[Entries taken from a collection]
--- --- ---

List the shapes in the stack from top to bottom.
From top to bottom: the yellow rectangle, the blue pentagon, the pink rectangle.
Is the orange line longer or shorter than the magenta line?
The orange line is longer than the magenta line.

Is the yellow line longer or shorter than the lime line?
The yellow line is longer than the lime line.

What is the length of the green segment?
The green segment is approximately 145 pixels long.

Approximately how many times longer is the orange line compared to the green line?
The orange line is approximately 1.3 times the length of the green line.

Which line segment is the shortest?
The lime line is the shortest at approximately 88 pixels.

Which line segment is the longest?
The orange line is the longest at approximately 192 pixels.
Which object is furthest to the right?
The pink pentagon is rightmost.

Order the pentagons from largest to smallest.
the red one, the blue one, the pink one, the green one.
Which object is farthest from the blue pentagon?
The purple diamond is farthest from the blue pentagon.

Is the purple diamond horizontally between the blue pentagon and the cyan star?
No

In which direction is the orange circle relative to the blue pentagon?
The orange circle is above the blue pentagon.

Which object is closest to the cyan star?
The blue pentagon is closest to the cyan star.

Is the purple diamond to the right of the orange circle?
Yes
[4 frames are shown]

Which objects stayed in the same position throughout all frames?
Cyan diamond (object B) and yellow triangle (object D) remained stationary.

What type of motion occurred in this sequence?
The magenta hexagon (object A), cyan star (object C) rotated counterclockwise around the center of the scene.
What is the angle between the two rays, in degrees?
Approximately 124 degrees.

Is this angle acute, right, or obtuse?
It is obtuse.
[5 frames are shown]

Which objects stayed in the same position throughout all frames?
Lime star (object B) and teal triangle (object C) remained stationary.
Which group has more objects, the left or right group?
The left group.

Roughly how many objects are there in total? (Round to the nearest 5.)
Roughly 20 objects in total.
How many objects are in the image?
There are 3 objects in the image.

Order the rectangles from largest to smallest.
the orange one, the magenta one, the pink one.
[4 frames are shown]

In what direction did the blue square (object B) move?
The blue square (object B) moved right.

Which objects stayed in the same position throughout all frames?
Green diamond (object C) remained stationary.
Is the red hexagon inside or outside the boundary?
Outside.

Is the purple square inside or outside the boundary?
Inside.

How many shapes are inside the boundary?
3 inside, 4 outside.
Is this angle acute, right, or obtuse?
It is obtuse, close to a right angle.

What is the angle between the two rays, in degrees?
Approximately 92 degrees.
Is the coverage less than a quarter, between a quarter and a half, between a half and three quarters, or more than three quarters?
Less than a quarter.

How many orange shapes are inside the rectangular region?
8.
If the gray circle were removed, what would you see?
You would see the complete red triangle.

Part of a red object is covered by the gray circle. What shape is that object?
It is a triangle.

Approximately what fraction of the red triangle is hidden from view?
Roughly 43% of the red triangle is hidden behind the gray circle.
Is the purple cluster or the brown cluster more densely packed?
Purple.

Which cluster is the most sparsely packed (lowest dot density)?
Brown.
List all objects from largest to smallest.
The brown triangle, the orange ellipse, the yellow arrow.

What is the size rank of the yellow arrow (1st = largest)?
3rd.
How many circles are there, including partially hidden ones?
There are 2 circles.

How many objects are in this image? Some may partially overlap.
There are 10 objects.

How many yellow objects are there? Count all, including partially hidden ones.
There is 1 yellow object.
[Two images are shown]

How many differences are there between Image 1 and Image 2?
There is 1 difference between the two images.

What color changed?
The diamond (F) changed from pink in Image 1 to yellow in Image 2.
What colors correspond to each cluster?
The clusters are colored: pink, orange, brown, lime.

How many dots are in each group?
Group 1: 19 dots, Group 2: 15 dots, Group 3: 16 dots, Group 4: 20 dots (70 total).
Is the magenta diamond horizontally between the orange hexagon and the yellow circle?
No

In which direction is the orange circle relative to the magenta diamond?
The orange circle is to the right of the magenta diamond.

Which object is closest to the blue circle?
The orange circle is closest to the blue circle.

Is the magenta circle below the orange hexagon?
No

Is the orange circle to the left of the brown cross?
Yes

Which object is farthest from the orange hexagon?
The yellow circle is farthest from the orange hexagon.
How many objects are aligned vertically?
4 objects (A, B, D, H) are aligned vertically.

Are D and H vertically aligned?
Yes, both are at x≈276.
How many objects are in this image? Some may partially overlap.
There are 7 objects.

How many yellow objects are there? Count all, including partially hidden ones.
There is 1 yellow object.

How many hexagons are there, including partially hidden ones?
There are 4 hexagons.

--- --- ---

Requirement:
Copy out each line that contains the word "shown".

Reply:
[4 frames are shown]
[5 frames are shown]
[4 frames are shown]
[Two images are shown]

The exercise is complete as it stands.